→ Exercise:
Extract each line of the material that follows exactly and omit its pictures.

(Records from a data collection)
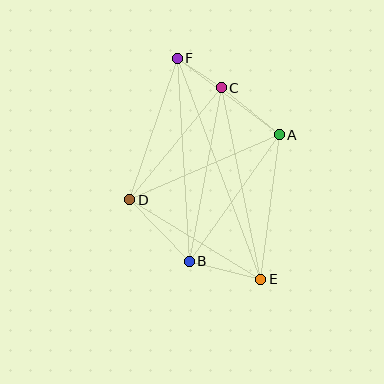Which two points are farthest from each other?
Points E and F are farthest from each other.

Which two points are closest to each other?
Points C and F are closest to each other.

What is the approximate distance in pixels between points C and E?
The distance between C and E is approximately 195 pixels.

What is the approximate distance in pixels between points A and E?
The distance between A and E is approximately 145 pixels.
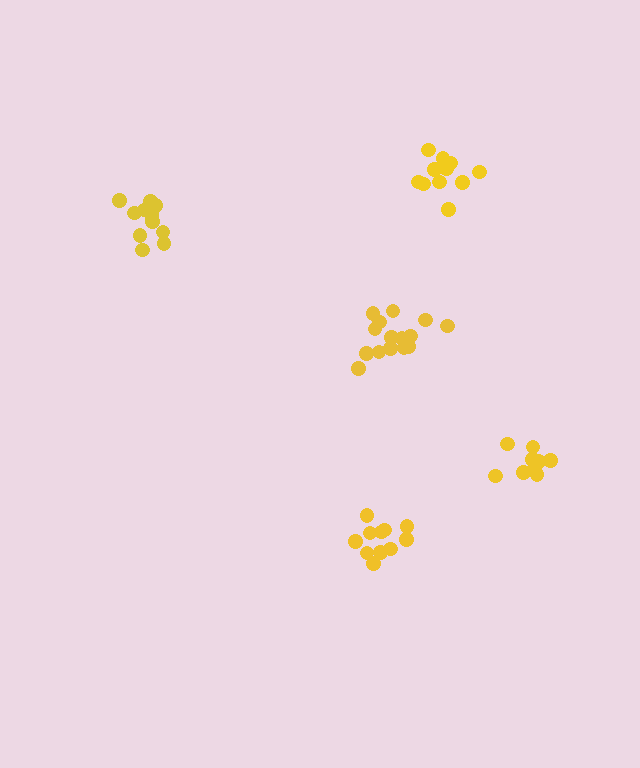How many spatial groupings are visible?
There are 5 spatial groupings.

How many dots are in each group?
Group 1: 11 dots, Group 2: 9 dots, Group 3: 13 dots, Group 4: 11 dots, Group 5: 15 dots (59 total).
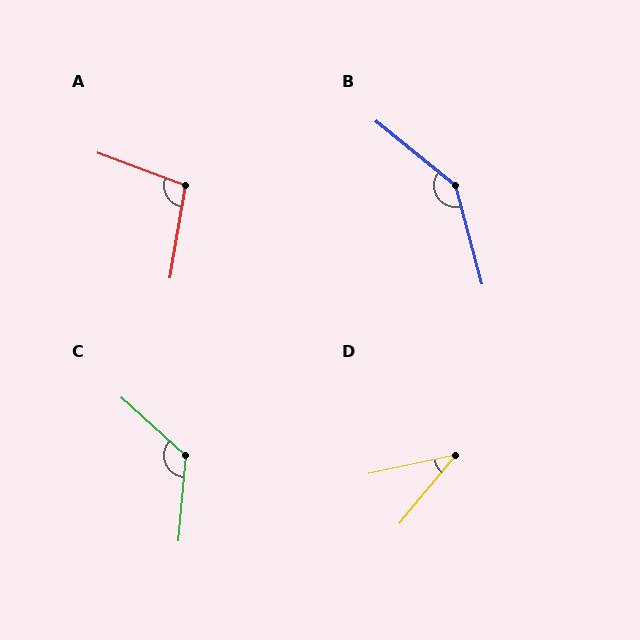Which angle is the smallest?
D, at approximately 38 degrees.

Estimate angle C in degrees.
Approximately 127 degrees.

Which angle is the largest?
B, at approximately 144 degrees.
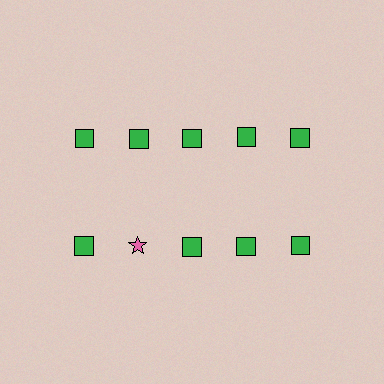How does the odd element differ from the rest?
It differs in both color (pink instead of green) and shape (star instead of square).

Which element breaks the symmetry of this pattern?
The pink star in the second row, second from left column breaks the symmetry. All other shapes are green squares.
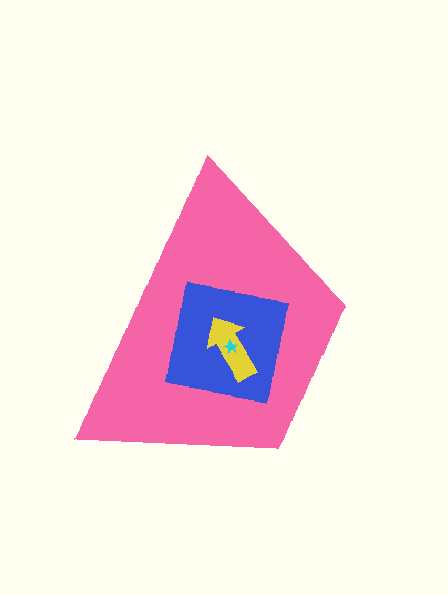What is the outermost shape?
The pink trapezoid.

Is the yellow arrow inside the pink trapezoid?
Yes.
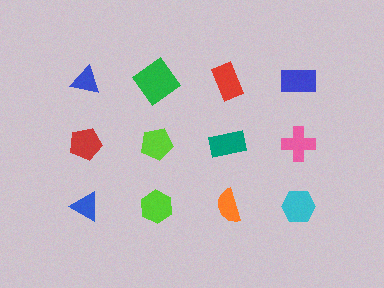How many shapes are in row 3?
4 shapes.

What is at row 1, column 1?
A blue triangle.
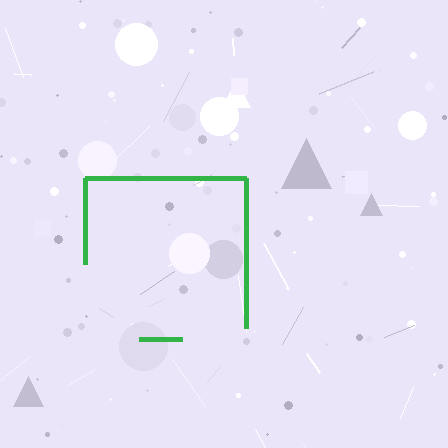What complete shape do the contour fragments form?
The contour fragments form a square.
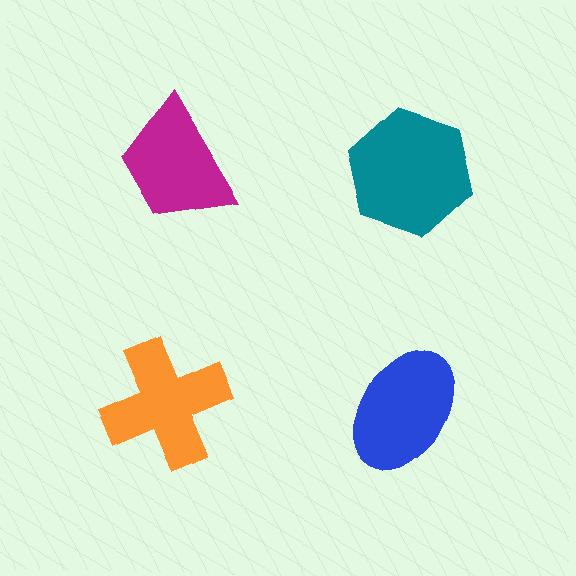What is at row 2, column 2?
A blue ellipse.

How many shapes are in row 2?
2 shapes.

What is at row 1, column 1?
A magenta trapezoid.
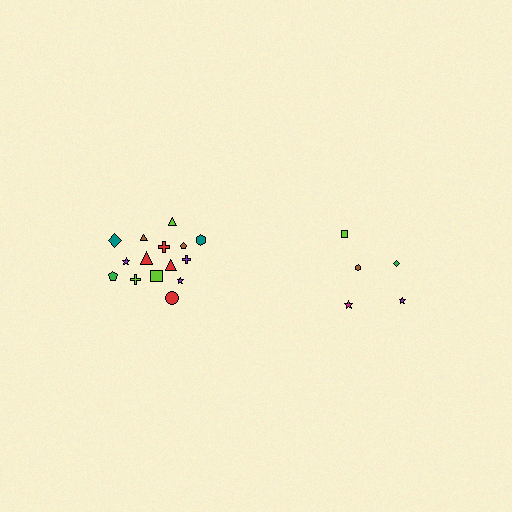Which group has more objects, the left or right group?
The left group.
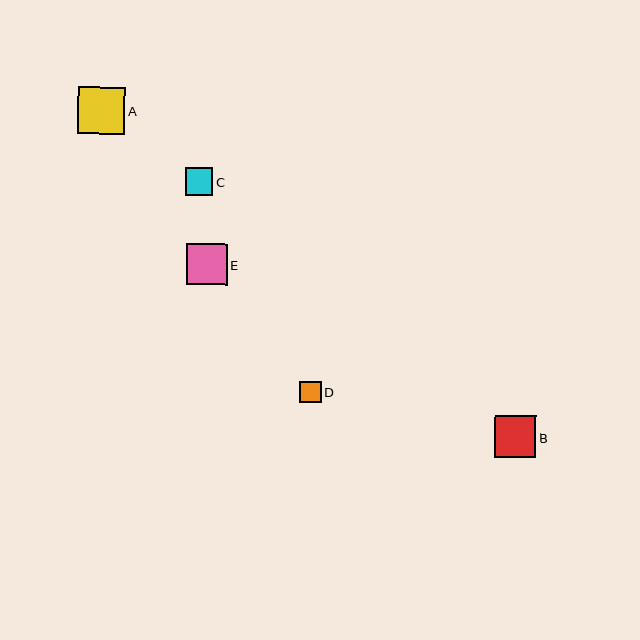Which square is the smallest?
Square D is the smallest with a size of approximately 21 pixels.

→ Result of this exercise:
Which two points are farthest from each other?
Points E and F are farthest from each other.

Which two points are closest to each other?
Points C and F are closest to each other.

What is the approximate distance in pixels between points C and E?
The distance between C and E is approximately 195 pixels.

What is the approximate distance in pixels between points A and E?
The distance between A and E is approximately 145 pixels.
How many spatial groupings are visible?
There are 5 spatial groupings.

How many dots are in each group?
Group 1: 11 dots, Group 2: 9 dots, Group 3: 13 dots, Group 4: 11 dots, Group 5: 15 dots (59 total).
Which angle is the smallest?
D, at approximately 38 degrees.

Estimate angle C in degrees.
Approximately 127 degrees.

Which angle is the largest?
B, at approximately 144 degrees.
How does the odd element differ from the rest?
It differs in both color (pink instead of green) and shape (star instead of square).

Which element breaks the symmetry of this pattern?
The pink star in the second row, second from left column breaks the symmetry. All other shapes are green squares.
What is the outermost shape?
The pink trapezoid.

Is the yellow arrow inside the pink trapezoid?
Yes.
How many shapes are in row 3?
4 shapes.

What is at row 1, column 1?
A blue triangle.
What complete shape do the contour fragments form?
The contour fragments form a square.
What is at row 2, column 2?
A blue ellipse.

How many shapes are in row 2?
2 shapes.

What is at row 1, column 1?
A magenta trapezoid.
Which group has more objects, the left or right group?
The left group.
Which square is the smallest?
Square D is the smallest with a size of approximately 21 pixels.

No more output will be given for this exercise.